EXERCISE BRIEF →
Emit the data below verbatim, stripping out any pictures.

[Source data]

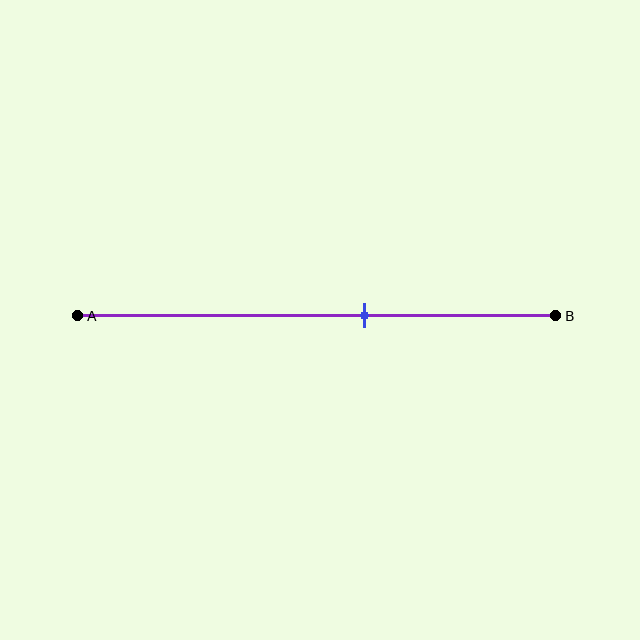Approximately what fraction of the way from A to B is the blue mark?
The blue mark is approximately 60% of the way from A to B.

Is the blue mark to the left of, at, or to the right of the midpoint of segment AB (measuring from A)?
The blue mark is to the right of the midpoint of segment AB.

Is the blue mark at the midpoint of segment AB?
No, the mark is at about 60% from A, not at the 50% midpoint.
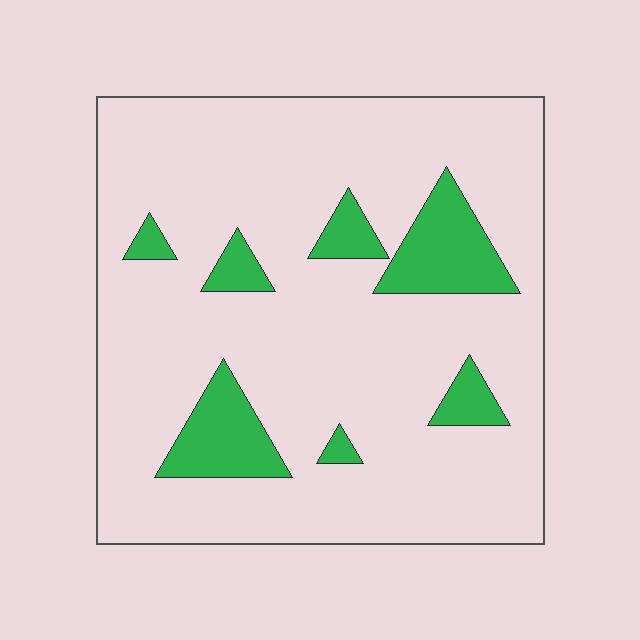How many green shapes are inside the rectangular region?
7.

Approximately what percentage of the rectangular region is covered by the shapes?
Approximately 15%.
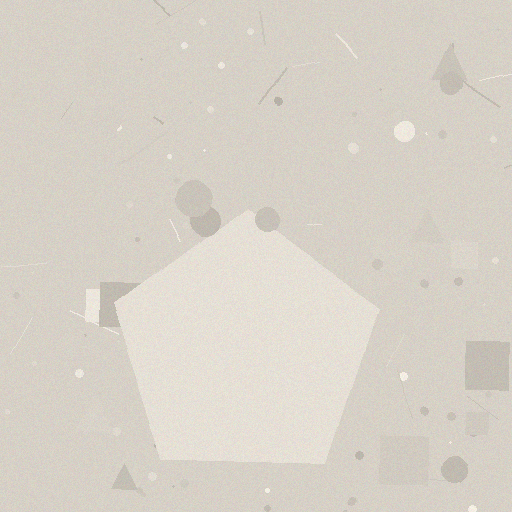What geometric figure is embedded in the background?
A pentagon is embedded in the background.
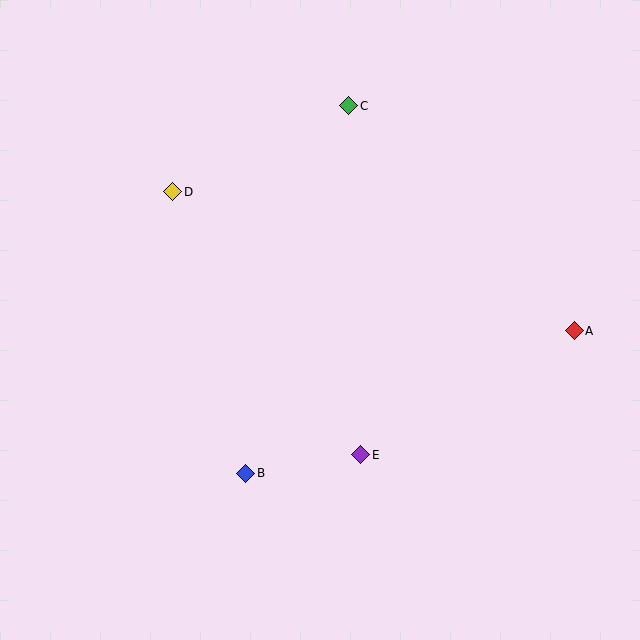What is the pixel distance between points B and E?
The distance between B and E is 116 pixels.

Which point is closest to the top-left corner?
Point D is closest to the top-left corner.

REPLY →
Approximately what fraction of the way from A to B is the blue mark?
The blue mark is approximately 60% of the way from A to B.

Is the blue mark to the left of, at, or to the right of the midpoint of segment AB (measuring from A)?
The blue mark is to the right of the midpoint of segment AB.

Is the blue mark at the midpoint of segment AB?
No, the mark is at about 60% from A, not at the 50% midpoint.
How many green shapes are inside the rectangular region?
7.

Approximately what percentage of the rectangular region is covered by the shapes?
Approximately 15%.
What geometric figure is embedded in the background?
A pentagon is embedded in the background.
What is the pixel distance between points B and E?
The distance between B and E is 116 pixels.

Which point is closest to the top-left corner?
Point D is closest to the top-left corner.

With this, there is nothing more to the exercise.